Your objective: For the copy, please give all of the data again exactly and leave the pictures out.
-- Start of Data to process --
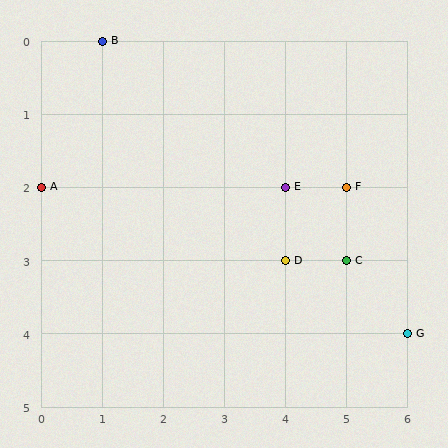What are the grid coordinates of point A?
Point A is at grid coordinates (0, 2).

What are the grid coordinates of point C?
Point C is at grid coordinates (5, 3).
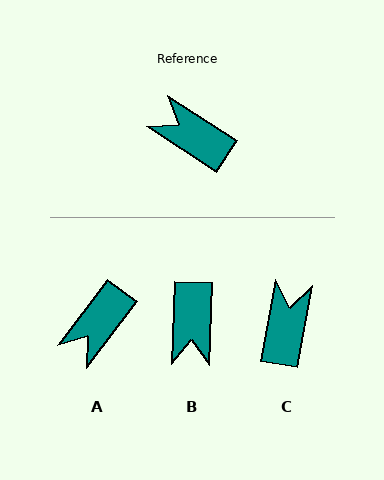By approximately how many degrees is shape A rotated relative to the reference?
Approximately 86 degrees counter-clockwise.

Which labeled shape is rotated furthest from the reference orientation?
B, about 121 degrees away.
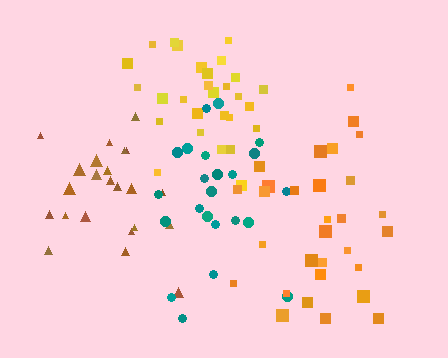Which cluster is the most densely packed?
Yellow.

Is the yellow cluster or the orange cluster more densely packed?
Yellow.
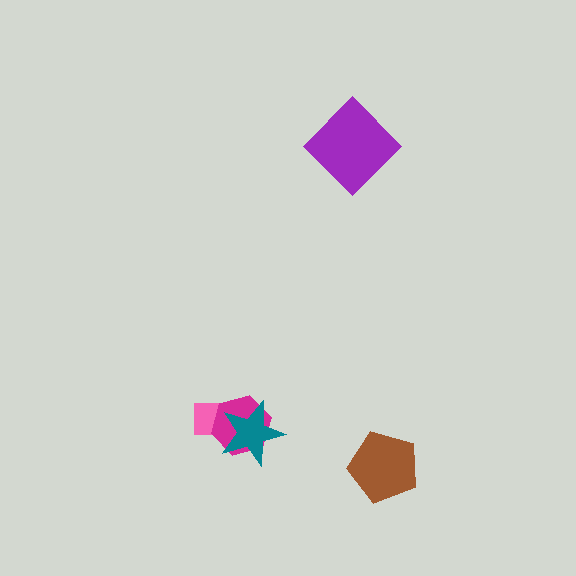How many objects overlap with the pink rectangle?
2 objects overlap with the pink rectangle.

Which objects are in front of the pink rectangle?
2 objects cover part of the pink rectangle: the magenta hexagon and the teal star.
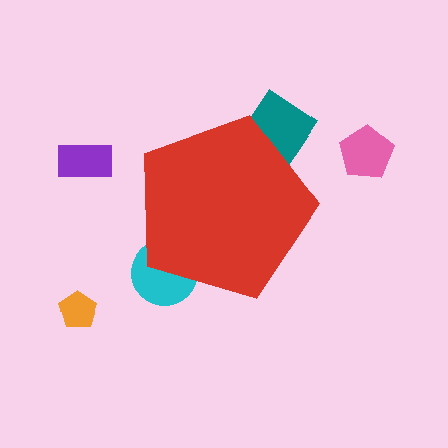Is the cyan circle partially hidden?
Yes, the cyan circle is partially hidden behind the red pentagon.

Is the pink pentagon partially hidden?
No, the pink pentagon is fully visible.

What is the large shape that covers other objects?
-- End of Data to process --
Task answer:
What are the grid coordinates of point A?
Point A is at grid coordinates (0, 2).

What are the grid coordinates of point C?
Point C is at grid coordinates (5, 3).
By approximately how many degrees is shape A rotated relative to the reference?
Approximately 86 degrees counter-clockwise.

Which labeled shape is rotated furthest from the reference orientation?
B, about 121 degrees away.
Which cluster is the most densely packed?
Yellow.

Is the yellow cluster or the orange cluster more densely packed?
Yellow.
How many objects overlap with the pink rectangle?
2 objects overlap with the pink rectangle.

Which objects are in front of the pink rectangle?
2 objects cover part of the pink rectangle: the magenta hexagon and the teal star.
Is the cyan circle partially hidden?
Yes, the cyan circle is partially hidden behind the red pentagon.

Is the pink pentagon partially hidden?
No, the pink pentagon is fully visible.

What is the large shape that covers other objects?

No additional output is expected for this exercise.